• Short exercise
Repeat every line of the data exactly, but not the pictures.

"""

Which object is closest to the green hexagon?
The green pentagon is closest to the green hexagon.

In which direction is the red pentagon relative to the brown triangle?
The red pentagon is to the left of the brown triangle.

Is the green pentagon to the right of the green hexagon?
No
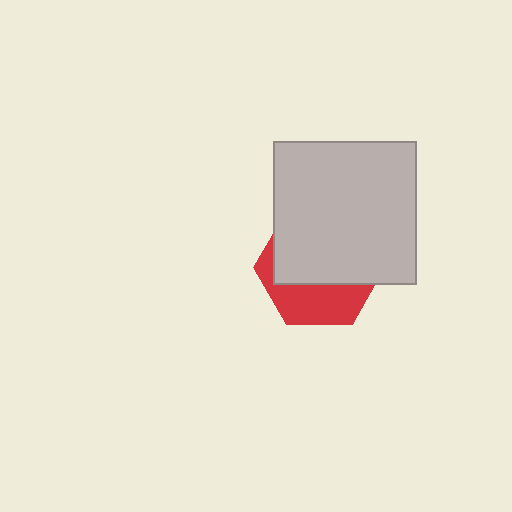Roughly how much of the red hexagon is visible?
A small part of it is visible (roughly 37%).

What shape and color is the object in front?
The object in front is a light gray square.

"""

• Final answer
Which object is closest to the green hexagon?
The green pentagon is closest to the green hexagon.

In which direction is the red pentagon relative to the brown triangle?
The red pentagon is to the left of the brown triangle.

Is the green pentagon to the right of the green hexagon?
No
Roughly how much of the red hexagon is visible?
A small part of it is visible (roughly 37%).

What shape and color is the object in front?
The object in front is a light gray square.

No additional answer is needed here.